▶ _Given data_:
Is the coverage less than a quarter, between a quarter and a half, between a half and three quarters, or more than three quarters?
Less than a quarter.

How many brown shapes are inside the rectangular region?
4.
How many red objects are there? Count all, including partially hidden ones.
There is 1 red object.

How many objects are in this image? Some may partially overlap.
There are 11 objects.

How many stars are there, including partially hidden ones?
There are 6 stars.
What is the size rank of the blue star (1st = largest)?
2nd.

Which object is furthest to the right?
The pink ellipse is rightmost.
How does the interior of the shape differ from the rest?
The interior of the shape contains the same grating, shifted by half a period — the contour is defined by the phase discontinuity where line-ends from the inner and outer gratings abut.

==

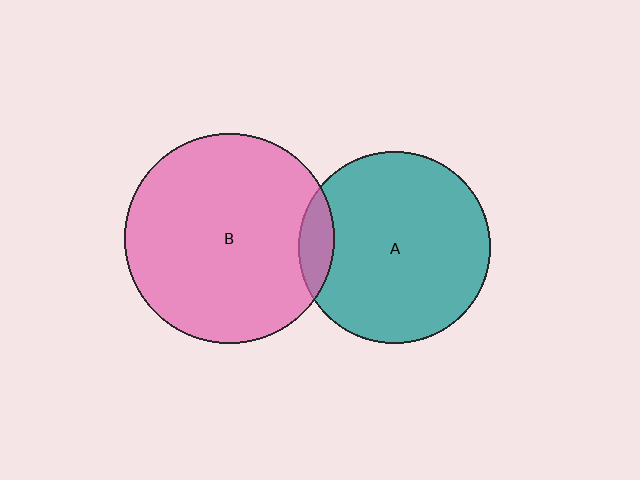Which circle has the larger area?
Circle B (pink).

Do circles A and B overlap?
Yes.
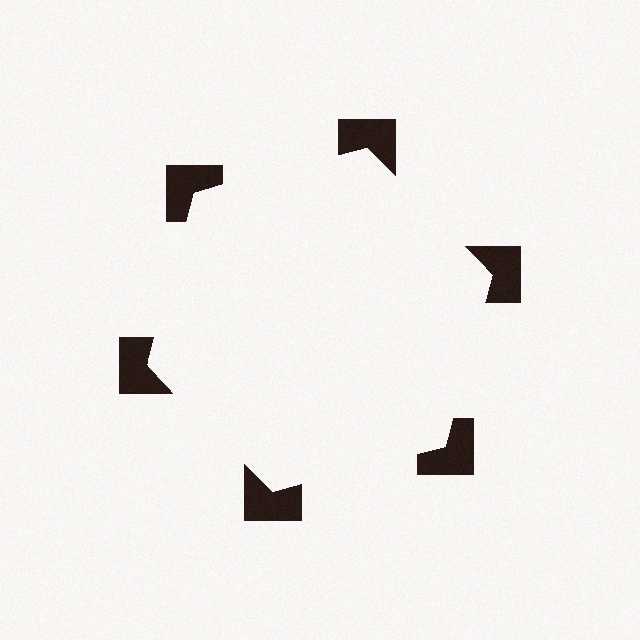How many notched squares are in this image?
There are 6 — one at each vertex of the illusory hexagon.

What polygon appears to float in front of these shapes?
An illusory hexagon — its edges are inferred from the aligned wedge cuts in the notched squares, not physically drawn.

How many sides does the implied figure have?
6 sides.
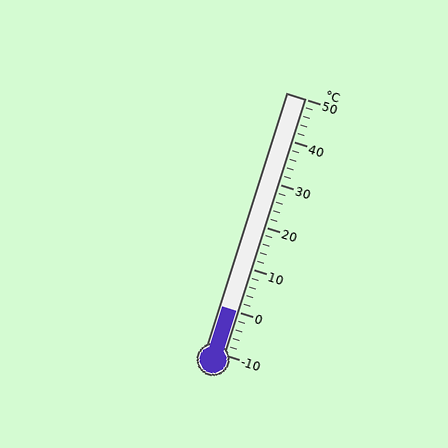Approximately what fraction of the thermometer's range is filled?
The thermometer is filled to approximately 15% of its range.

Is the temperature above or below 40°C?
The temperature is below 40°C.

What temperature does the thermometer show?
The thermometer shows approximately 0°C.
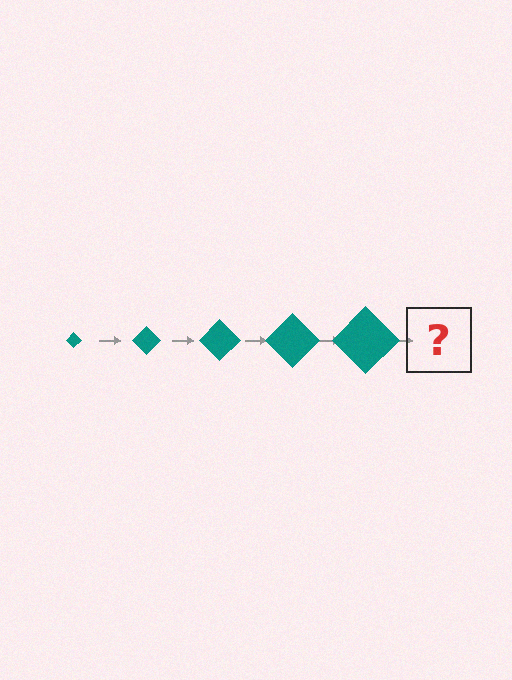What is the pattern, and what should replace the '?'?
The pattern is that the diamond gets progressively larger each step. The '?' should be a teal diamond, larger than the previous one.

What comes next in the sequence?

▶ _Stated problem_: The first line to copy holds "How many notched squares are in this image?", and the last holds "What comes next in the sequence?". Copy them and the lines between exactly, leaving out pictures.

▶ _Solution to this task_:
How many notched squares are in this image?
There are 6 — one at each vertex of the illusory hexagon.

What polygon appears to float in front of these shapes?
An illusory hexagon — its edges are inferred from the aligned wedge cuts in the notched squares, not physically drawn.

How many sides does the implied figure have?
6 sides.
Approximately what fraction of the thermometer's range is filled?
The thermometer is filled to approximately 15% of its range.

Is the temperature above or below 40°C?
The temperature is below 40°C.

What temperature does the thermometer show?
The thermometer shows approximately 0°C.
What is the pattern, and what should replace the '?'?
The pattern is that the diamond gets progressively larger each step. The '?' should be a teal diamond, larger than the previous one.

What comes next in the sequence?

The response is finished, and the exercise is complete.